(Exercise instructions)
Set down the data below word for word, and leave the images aside.

-------

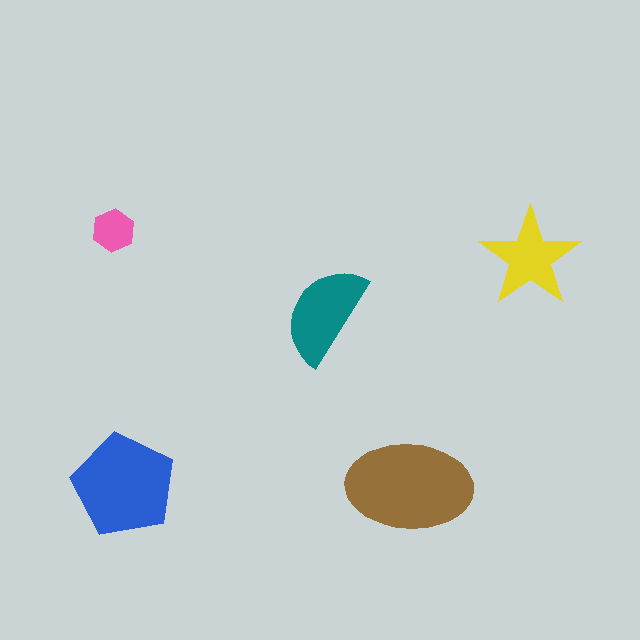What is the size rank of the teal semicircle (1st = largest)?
3rd.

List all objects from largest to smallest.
The brown ellipse, the blue pentagon, the teal semicircle, the yellow star, the pink hexagon.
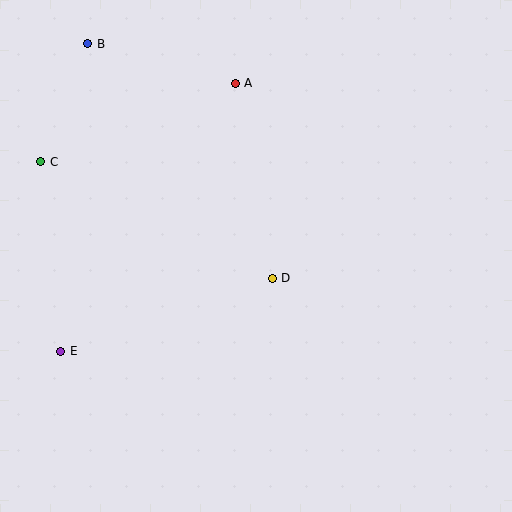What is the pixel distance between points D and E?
The distance between D and E is 223 pixels.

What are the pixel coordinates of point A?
Point A is at (235, 83).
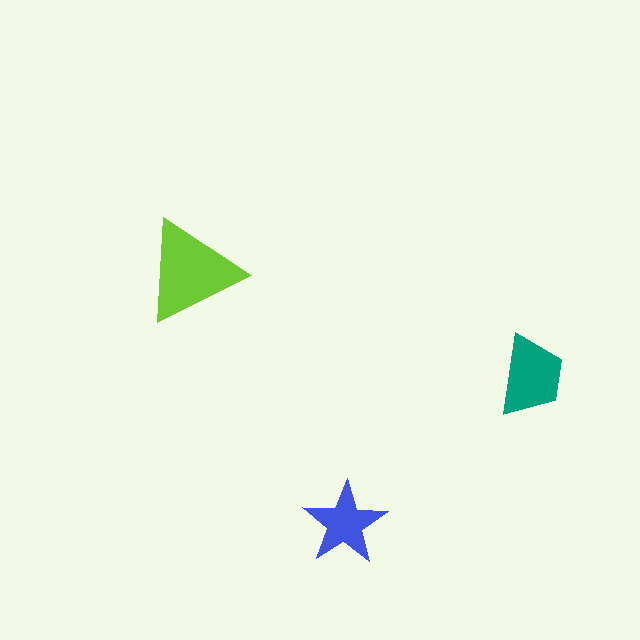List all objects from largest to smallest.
The lime triangle, the teal trapezoid, the blue star.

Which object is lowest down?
The blue star is bottommost.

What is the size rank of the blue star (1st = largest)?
3rd.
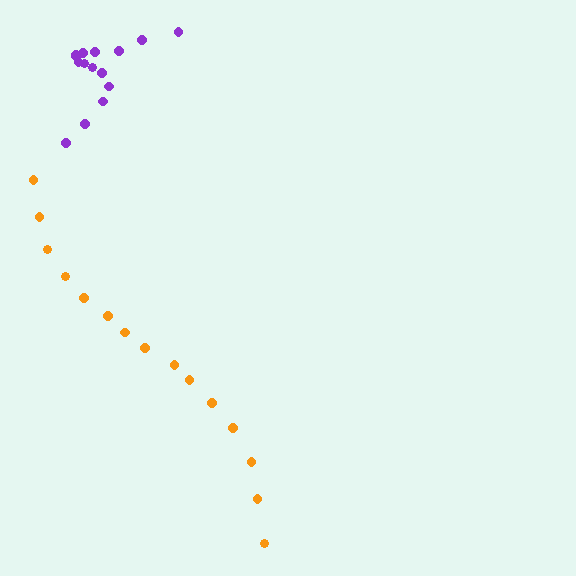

-------

(Result for this exercise)
What is the size rank of the teal semicircle (1st = largest)?
3rd.

List all objects from largest to smallest.
The brown ellipse, the blue pentagon, the teal semicircle, the yellow star, the pink hexagon.
What is the pixel distance between points D and E?
The distance between D and E is 223 pixels.

What are the pixel coordinates of point A?
Point A is at (235, 83).
List all objects from largest to smallest.
The lime triangle, the teal trapezoid, the blue star.

Which object is lowest down?
The blue star is bottommost.

What is the size rank of the blue star (1st = largest)?
3rd.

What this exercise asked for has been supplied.